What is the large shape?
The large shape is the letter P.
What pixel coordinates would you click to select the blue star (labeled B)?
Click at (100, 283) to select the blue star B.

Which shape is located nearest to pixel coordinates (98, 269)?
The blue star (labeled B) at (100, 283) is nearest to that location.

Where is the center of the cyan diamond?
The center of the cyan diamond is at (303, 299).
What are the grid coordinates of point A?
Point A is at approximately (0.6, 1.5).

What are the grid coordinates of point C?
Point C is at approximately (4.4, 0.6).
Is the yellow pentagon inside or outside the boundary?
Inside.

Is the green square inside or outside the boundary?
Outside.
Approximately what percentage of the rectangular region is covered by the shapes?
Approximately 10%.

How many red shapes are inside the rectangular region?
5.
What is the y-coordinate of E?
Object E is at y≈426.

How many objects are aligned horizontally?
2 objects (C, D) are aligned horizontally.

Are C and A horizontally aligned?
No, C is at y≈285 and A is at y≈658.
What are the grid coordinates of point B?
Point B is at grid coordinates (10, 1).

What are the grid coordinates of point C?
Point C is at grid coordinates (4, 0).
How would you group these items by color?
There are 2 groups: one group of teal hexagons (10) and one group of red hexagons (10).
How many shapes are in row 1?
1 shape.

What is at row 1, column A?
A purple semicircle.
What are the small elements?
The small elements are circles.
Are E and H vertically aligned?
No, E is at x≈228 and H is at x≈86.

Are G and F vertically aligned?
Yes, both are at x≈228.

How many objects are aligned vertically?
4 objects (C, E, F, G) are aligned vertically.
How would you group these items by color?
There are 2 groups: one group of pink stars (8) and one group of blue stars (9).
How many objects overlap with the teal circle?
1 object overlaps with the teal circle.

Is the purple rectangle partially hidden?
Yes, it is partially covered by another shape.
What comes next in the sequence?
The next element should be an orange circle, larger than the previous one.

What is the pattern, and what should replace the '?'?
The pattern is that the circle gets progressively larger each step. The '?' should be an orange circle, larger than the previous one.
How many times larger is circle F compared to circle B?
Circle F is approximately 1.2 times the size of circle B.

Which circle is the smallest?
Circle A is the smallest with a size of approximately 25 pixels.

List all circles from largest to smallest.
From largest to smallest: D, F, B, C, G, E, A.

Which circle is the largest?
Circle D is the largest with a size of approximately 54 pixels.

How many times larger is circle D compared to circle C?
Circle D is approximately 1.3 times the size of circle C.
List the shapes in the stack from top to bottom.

Problem to work on »
Repeat all the entries word for word.

Complete answer »
What is the large shape?
The large shape is the letter P.
What pixel coordinates would you click to select the blue star (labeled B)?
Click at (100, 283) to select the blue star B.

Which shape is located nearest to pixel coordinates (98, 269)?
The blue star (labeled B) at (100, 283) is nearest to that location.

Where is the center of the cyan diamond?
The center of the cyan diamond is at (303, 299).
What are the grid coordinates of point A?
Point A is at approximately (0.6, 1.5).

What are the grid coordinates of point C?
Point C is at approximately (4.4, 0.6).
Is the yellow pentagon inside or outside the boundary?
Inside.

Is the green square inside or outside the boundary?
Outside.
Approximately what percentage of the rectangular region is covered by the shapes?
Approximately 10%.

How many red shapes are inside the rectangular region?
5.
What is the y-coordinate of E?
Object E is at y≈426.

How many objects are aligned horizontally?
2 objects (C, D) are aligned horizontally.

Are C and A horizontally aligned?
No, C is at y≈285 and A is at y≈658.
What are the grid coordinates of point B?
Point B is at grid coordinates (10, 1).

What are the grid coordinates of point C?
Point C is at grid coordinates (4, 0).
How would you group these items by color?
There are 2 groups: one group of teal hexagons (10) and one group of red hexagons (10).
How many shapes are in row 1?
1 shape.

What is at row 1, column A?
A purple semicircle.
What are the small elements?
The small elements are circles.
Are E and H vertically aligned?
No, E is at x≈228 and H is at x≈86.

Are G and F vertically aligned?
Yes, both are at x≈228.

How many objects are aligned vertically?
4 objects (C, E, F, G) are aligned vertically.
How would you group these items by color?
There are 2 groups: one group of pink stars (8) and one group of blue stars (9).
How many objects overlap with the teal circle?
1 object overlaps with the teal circle.

Is the purple rectangle partially hidden?
Yes, it is partially covered by another shape.
What comes next in the sequence?
The next element should be an orange circle, larger than the previous one.

What is the pattern, and what should replace the '?'?
The pattern is that the circle gets progressively larger each step. The '?' should be an orange circle, larger than the previous one.
How many times larger is circle F compared to circle B?
Circle F is approximately 1.2 times the size of circle B.

Which circle is the smallest?
Circle A is the smallest with a size of approximately 25 pixels.

List all circles from largest to smallest.
From largest to smallest: D, F, B, C, G, E, A.

Which circle is the largest?
Circle D is the largest with a size of approximately 54 pixels.

How many times larger is circle D compared to circle C?
Circle D is approximately 1.3 times the size of circle C.
List the shapes in the stack from top to bottom.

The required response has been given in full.